[Data records]

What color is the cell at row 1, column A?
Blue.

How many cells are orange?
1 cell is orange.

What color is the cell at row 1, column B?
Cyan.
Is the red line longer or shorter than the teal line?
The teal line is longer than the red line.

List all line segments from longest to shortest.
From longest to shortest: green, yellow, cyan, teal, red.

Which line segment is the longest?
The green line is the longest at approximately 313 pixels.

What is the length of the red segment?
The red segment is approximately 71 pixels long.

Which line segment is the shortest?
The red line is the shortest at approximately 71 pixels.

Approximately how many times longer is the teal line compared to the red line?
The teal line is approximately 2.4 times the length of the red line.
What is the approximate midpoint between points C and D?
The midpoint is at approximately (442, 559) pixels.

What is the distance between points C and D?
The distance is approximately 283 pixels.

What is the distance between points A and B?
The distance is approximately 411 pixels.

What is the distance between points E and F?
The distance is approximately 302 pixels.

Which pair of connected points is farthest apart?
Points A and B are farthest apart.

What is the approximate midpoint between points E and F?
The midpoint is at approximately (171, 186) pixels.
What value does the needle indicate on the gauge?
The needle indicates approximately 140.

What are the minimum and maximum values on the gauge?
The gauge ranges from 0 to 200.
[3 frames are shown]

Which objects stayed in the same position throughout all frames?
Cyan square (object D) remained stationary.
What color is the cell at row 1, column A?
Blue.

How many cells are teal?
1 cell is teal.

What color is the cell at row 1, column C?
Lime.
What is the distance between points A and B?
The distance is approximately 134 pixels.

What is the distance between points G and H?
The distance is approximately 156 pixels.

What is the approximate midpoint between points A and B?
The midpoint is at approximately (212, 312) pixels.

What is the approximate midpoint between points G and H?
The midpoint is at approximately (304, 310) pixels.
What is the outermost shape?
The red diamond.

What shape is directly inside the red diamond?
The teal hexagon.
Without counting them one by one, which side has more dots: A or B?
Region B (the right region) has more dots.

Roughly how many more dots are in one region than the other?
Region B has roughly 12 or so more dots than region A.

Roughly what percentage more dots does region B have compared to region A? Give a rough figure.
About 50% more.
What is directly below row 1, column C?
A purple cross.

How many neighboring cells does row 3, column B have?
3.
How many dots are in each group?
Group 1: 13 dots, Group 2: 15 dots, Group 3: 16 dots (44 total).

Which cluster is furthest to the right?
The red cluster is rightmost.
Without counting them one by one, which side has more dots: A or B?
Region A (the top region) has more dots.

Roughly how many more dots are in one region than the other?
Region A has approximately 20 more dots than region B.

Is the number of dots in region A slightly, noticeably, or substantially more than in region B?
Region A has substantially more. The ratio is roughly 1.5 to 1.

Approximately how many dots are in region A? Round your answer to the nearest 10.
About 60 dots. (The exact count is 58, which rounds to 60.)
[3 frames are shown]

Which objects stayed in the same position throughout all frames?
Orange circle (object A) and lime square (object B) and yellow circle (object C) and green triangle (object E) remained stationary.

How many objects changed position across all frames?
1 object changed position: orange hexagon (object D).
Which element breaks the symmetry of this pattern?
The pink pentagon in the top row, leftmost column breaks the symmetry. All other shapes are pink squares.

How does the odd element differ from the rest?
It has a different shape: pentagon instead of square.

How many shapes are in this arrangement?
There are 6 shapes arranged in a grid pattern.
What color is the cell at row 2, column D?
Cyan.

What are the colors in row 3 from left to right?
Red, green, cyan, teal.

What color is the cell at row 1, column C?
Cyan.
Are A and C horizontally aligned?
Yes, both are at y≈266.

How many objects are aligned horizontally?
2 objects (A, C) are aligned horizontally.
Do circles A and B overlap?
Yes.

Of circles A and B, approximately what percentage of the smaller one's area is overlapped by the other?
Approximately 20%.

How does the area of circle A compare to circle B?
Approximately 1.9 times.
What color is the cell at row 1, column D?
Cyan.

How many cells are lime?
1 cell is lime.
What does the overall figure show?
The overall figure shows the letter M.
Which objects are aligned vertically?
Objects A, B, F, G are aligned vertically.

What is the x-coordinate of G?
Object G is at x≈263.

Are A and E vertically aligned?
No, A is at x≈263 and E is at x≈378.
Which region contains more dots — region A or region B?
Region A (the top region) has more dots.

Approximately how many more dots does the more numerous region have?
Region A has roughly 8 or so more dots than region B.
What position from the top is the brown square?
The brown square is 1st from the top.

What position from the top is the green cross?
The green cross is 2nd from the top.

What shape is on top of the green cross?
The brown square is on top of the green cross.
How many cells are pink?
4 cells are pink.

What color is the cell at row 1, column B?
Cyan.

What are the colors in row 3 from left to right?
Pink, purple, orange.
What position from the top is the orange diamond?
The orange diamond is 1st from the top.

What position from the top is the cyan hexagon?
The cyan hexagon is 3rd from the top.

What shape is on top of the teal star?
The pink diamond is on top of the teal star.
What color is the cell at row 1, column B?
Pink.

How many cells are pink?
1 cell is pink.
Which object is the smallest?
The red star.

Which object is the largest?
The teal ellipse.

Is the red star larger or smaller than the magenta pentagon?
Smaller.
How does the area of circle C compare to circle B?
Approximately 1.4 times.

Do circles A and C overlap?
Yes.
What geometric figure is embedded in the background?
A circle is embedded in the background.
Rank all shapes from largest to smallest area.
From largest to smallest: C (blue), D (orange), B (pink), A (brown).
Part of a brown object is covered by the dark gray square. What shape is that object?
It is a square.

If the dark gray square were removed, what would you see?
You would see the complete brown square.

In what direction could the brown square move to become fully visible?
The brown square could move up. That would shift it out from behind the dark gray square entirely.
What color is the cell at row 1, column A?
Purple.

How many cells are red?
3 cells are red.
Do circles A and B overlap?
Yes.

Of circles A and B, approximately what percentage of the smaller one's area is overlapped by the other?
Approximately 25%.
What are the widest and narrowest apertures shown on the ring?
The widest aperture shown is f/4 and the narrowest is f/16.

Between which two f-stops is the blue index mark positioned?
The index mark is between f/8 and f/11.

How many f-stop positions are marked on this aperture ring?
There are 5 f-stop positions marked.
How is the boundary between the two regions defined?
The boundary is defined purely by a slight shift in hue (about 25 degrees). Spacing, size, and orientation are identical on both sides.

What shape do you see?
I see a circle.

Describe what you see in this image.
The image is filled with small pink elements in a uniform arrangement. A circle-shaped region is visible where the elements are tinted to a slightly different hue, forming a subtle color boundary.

[Exercise brief] Make a verbatim copy of every entry shown above.

[Exercise output]
What color is the cell at row 1, column A?
Blue.

How many cells are orange?
1 cell is orange.

What color is the cell at row 1, column B?
Cyan.
Is the red line longer or shorter than the teal line?
The teal line is longer than the red line.

List all line segments from longest to shortest.
From longest to shortest: green, yellow, cyan, teal, red.

Which line segment is the longest?
The green line is the longest at approximately 313 pixels.

What is the length of the red segment?
The red segment is approximately 71 pixels long.

Which line segment is the shortest?
The red line is the shortest at approximately 71 pixels.

Approximately how many times longer is the teal line compared to the red line?
The teal line is approximately 2.4 times the length of the red line.
What is the approximate midpoint between points C and D?
The midpoint is at approximately (442, 559) pixels.

What is the distance between points C and D?
The distance is approximately 283 pixels.

What is the distance between points A and B?
The distance is approximately 411 pixels.

What is the distance between points E and F?
The distance is approximately 302 pixels.

Which pair of connected points is farthest apart?
Points A and B are farthest apart.

What is the approximate midpoint between points E and F?
The midpoint is at approximately (171, 186) pixels.
What value does the needle indicate on the gauge?
The needle indicates approximately 140.

What are the minimum and maximum values on the gauge?
The gauge ranges from 0 to 200.
[3 frames are shown]

Which objects stayed in the same position throughout all frames?
Cyan square (object D) remained stationary.
What color is the cell at row 1, column A?
Blue.

How many cells are teal?
1 cell is teal.

What color is the cell at row 1, column C?
Lime.
What is the distance between points A and B?
The distance is approximately 134 pixels.

What is the distance between points G and H?
The distance is approximately 156 pixels.

What is the approximate midpoint between points A and B?
The midpoint is at approximately (212, 312) pixels.

What is the approximate midpoint between points G and H?
The midpoint is at approximately (304, 310) pixels.
What is the outermost shape?
The red diamond.

What shape is directly inside the red diamond?
The teal hexagon.
Without counting them one by one, which side has more dots: A or B?
Region B (the right region) has more dots.

Roughly how many more dots are in one region than the other?
Region B has roughly 12 or so more dots than region A.

Roughly what percentage more dots does region B have compared to region A? Give a rough figure.
About 50% more.
What is directly below row 1, column C?
A purple cross.

How many neighboring cells does row 3, column B have?
3.
How many dots are in each group?
Group 1: 13 dots, Group 2: 15 dots, Group 3: 16 dots (44 total).

Which cluster is furthest to the right?
The red cluster is rightmost.
Without counting them one by one, which side has more dots: A or B?
Region A (the top region) has more dots.

Roughly how many more dots are in one region than the other?
Region A has approximately 20 more dots than region B.

Is the number of dots in region A slightly, noticeably, or substantially more than in region B?
Region A has substantially more. The ratio is roughly 1.5 to 1.

Approximately how many dots are in region A? Round your answer to the nearest 10.
About 60 dots. (The exact count is 58, which rounds to 60.)
[3 frames are shown]

Which objects stayed in the same position throughout all frames?
Orange circle (object A) and lime square (object B) and yellow circle (object C) and green triangle (object E) remained stationary.

How many objects changed position across all frames?
1 object changed position: orange hexagon (object D).
Which element breaks the symmetry of this pattern?
The pink pentagon in the top row, leftmost column breaks the symmetry. All other shapes are pink squares.

How does the odd element differ from the rest?
It has a different shape: pentagon instead of square.

How many shapes are in this arrangement?
There are 6 shapes arranged in a grid pattern.
What color is the cell at row 2, column D?
Cyan.

What are the colors in row 3 from left to right?
Red, green, cyan, teal.

What color is the cell at row 1, column C?
Cyan.
Are A and C horizontally aligned?
Yes, both are at y≈266.

How many objects are aligned horizontally?
2 objects (A, C) are aligned horizontally.
Do circles A and B overlap?
Yes.

Of circles A and B, approximately what percentage of the smaller one's area is overlapped by the other?
Approximately 20%.

How does the area of circle A compare to circle B?
Approximately 1.9 times.
What color is the cell at row 1, column D?
Cyan.

How many cells are lime?
1 cell is lime.
What does the overall figure show?
The overall figure shows the letter M.
Which objects are aligned vertically?
Objects A, B, F, G are aligned vertically.

What is the x-coordinate of G?
Object G is at x≈263.

Are A and E vertically aligned?
No, A is at x≈263 and E is at x≈378.
Which region contains more dots — region A or region B?
Region A (the top region) has more dots.

Approximately how many more dots does the more numerous region have?
Region A has roughly 8 or so more dots than region B.
What position from the top is the brown square?
The brown square is 1st from the top.

What position from the top is the green cross?
The green cross is 2nd from the top.

What shape is on top of the green cross?
The brown square is on top of the green cross.
How many cells are pink?
4 cells are pink.

What color is the cell at row 1, column B?
Cyan.

What are the colors in row 3 from left to right?
Pink, purple, orange.
What position from the top is the orange diamond?
The orange diamond is 1st from the top.

What position from the top is the cyan hexagon?
The cyan hexagon is 3rd from the top.

What shape is on top of the teal star?
The pink diamond is on top of the teal star.
What color is the cell at row 1, column B?
Pink.

How many cells are pink?
1 cell is pink.
Which object is the smallest?
The red star.

Which object is the largest?
The teal ellipse.

Is the red star larger or smaller than the magenta pentagon?
Smaller.
How does the area of circle C compare to circle B?
Approximately 1.4 times.

Do circles A and C overlap?
Yes.
What geometric figure is embedded in the background?
A circle is embedded in the background.
Rank all shapes from largest to smallest area.
From largest to smallest: C (blue), D (orange), B (pink), A (brown).
Part of a brown object is covered by the dark gray square. What shape is that object?
It is a square.

If the dark gray square were removed, what would you see?
You would see the complete brown square.

In what direction could the brown square move to become fully visible?
The brown square could move up. That would shift it out from behind the dark gray square entirely.
What color is the cell at row 1, column A?
Purple.

How many cells are red?
3 cells are red.
Do circles A and B overlap?
Yes.

Of circles A and B, approximately what percentage of the smaller one's area is overlapped by the other?
Approximately 25%.
What are the widest and narrowest apertures shown on the ring?
The widest aperture shown is f/4 and the narrowest is f/16.

Between which two f-stops is the blue index mark positioned?
The index mark is between f/8 and f/11.

How many f-stop positions are marked on this aperture ring?
There are 5 f-stop positions marked.
How is the boundary between the two regions defined?
The boundary is defined purely by a slight shift in hue (about 25 degrees). Spacing, size, and orientation are identical on both sides.

What shape do you see?
I see a circle.

Describe what you see in this image.
The image is filled with small pink elements in a uniform arrangement. A circle-shaped region is visible where the elements are tinted to a slightly different hue, forming a subtle color boundary.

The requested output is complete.